Requirement — Provide an exact copy of the data, excluding the images.

[Questions about figures and their features]
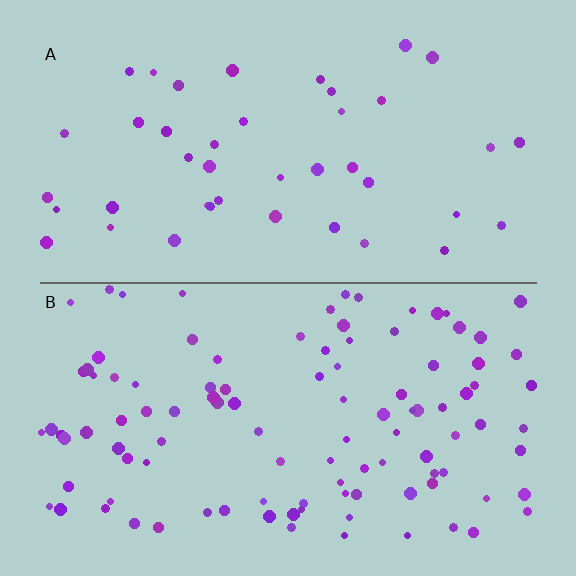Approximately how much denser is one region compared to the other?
Approximately 2.5× — region B over region A.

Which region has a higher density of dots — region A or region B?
B (the bottom).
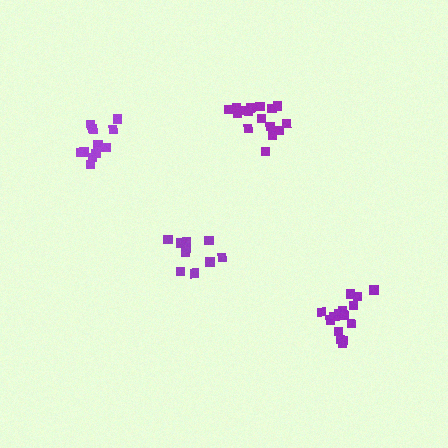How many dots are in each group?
Group 1: 16 dots, Group 2: 12 dots, Group 3: 16 dots, Group 4: 10 dots (54 total).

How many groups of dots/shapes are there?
There are 4 groups.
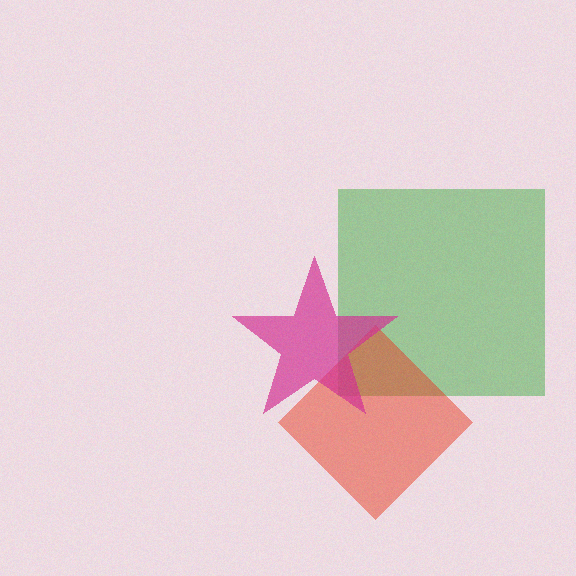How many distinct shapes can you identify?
There are 3 distinct shapes: a green square, a red diamond, a magenta star.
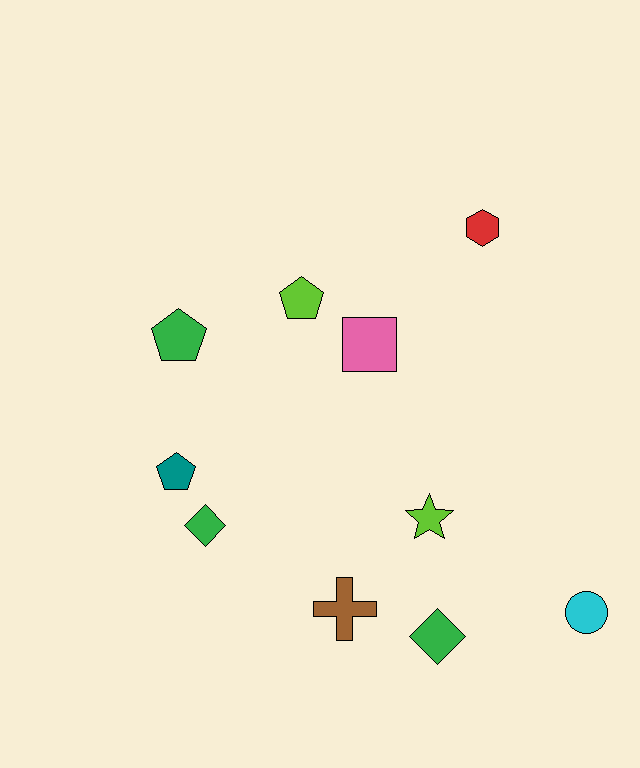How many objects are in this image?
There are 10 objects.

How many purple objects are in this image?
There are no purple objects.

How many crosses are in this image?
There is 1 cross.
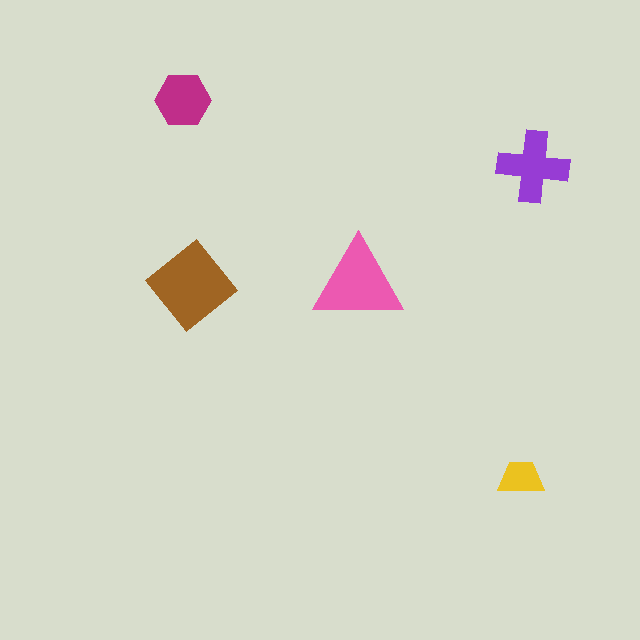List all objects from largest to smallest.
The brown diamond, the pink triangle, the purple cross, the magenta hexagon, the yellow trapezoid.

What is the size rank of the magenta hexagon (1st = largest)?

Complete response —
Approximately how much denser is one region compared to the other?
Approximately 2.5× — region B over region A.

Which region has a higher density of dots — region A or region B?
B (the bottom).
How many dots are in each group?
Group 1: 16 dots, Group 2: 12 dots, Group 3: 16 dots, Group 4: 10 dots (54 total).

How many groups of dots/shapes are there?
There are 4 groups.
How many distinct shapes can you identify?
There are 3 distinct shapes: a green square, a red diamond, a magenta star.
How many objects are in this image?
There are 10 objects.

How many purple objects are in this image?
There are no purple objects.

How many crosses are in this image?
There is 1 cross.
List all objects from largest to smallest.
The brown diamond, the pink triangle, the purple cross, the magenta hexagon, the yellow trapezoid.

What is the size rank of the magenta hexagon (1st = largest)?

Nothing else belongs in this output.